Problem to solve: Copy the lines below as they are; omit the images they contain.

BEGIN Supplied data

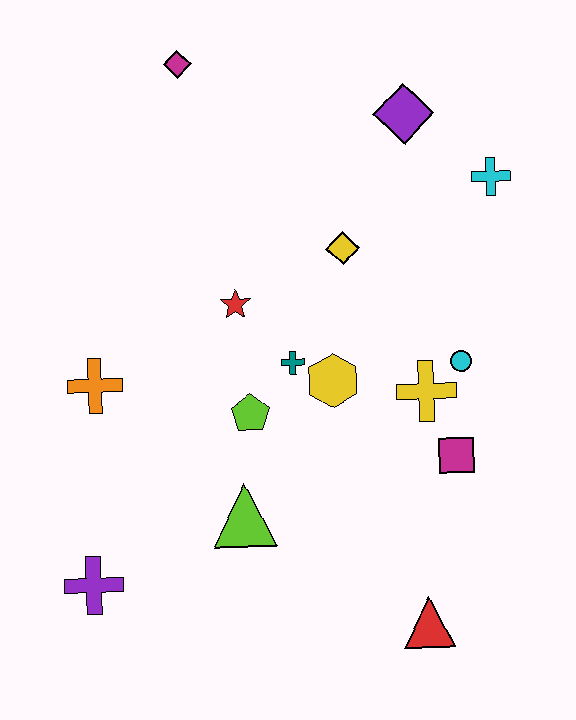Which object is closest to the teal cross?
The yellow hexagon is closest to the teal cross.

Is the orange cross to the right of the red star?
No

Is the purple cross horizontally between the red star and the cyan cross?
No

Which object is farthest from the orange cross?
The cyan cross is farthest from the orange cross.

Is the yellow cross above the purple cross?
Yes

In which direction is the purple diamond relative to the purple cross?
The purple diamond is above the purple cross.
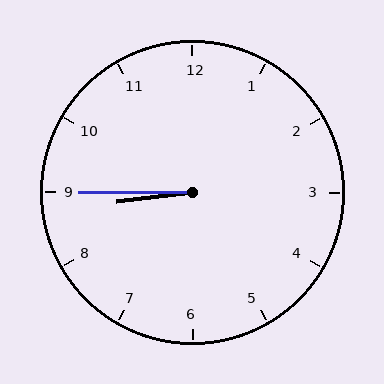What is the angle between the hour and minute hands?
Approximately 8 degrees.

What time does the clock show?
8:45.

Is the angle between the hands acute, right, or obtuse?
It is acute.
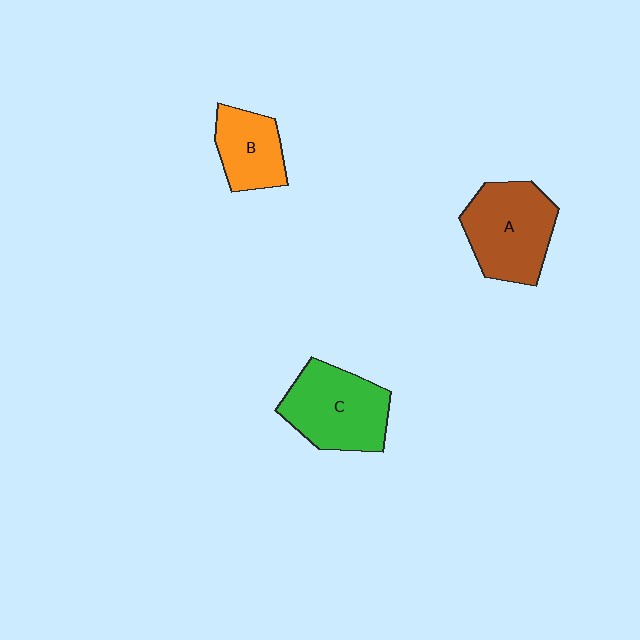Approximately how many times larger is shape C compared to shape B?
Approximately 1.5 times.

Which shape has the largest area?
Shape A (brown).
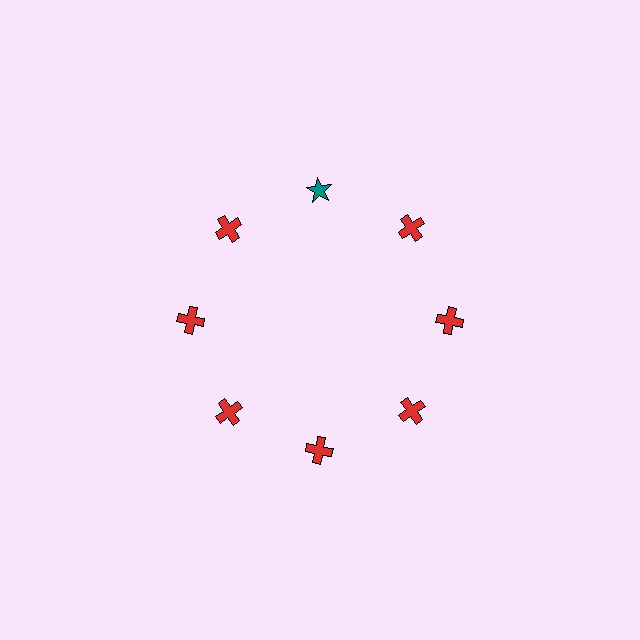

END Supplied data

Result:
Which object is closest to the teal cross?
The yellow hexagon is closest to the teal cross.

Is the orange cross to the right of the red star?
No

Is the purple cross horizontally between the red star and the cyan cross?
No

Which object is farthest from the orange cross?
The cyan cross is farthest from the orange cross.

Is the yellow cross above the purple cross?
Yes

In which direction is the purple diamond relative to the purple cross?
The purple diamond is above the purple cross.
What is the angle between the hour and minute hands?
Approximately 8 degrees.

What time does the clock show?
8:45.

Is the angle between the hands acute, right, or obtuse?
It is acute.
Approximately how many times larger is shape C compared to shape B?
Approximately 1.5 times.

Which shape has the largest area?
Shape A (brown).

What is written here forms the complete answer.